▶ [The request]
Do not carry the pictures over; copy every other part of the entries exactly.

▶ [Dataset rows]
——

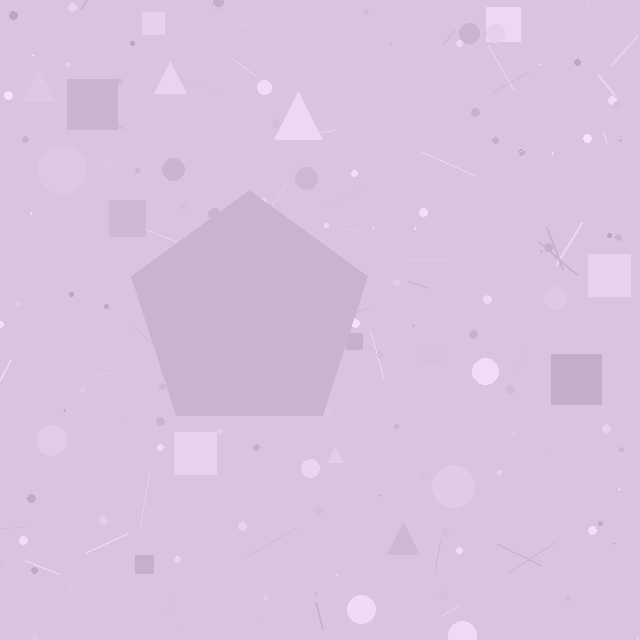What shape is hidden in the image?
A pentagon is hidden in the image.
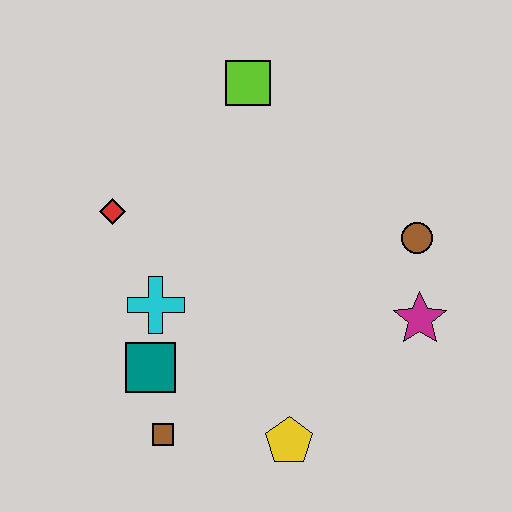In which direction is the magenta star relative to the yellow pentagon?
The magenta star is to the right of the yellow pentagon.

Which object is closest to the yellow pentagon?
The brown square is closest to the yellow pentagon.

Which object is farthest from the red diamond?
The magenta star is farthest from the red diamond.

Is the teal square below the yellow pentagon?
No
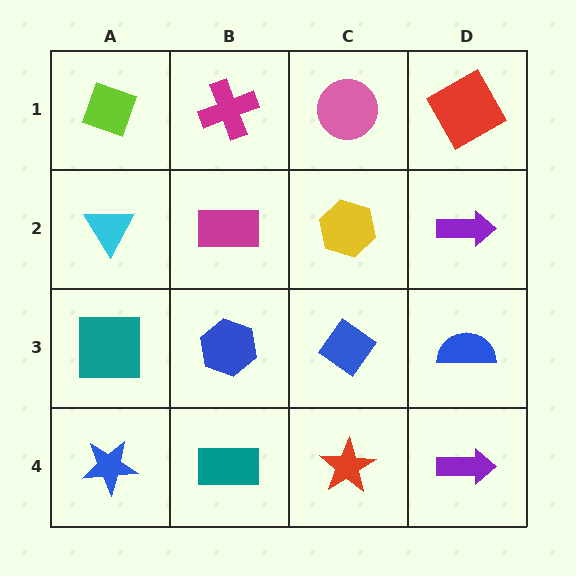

——

▶ [Response to this exercise]
What shape is hidden in the image?
A pentagon is hidden in the image.
In which direction is the magenta star relative to the yellow pentagon?
The magenta star is to the right of the yellow pentagon.

Which object is closest to the yellow pentagon?
The brown square is closest to the yellow pentagon.

Which object is farthest from the red diamond?
The magenta star is farthest from the red diamond.

Is the teal square below the yellow pentagon?
No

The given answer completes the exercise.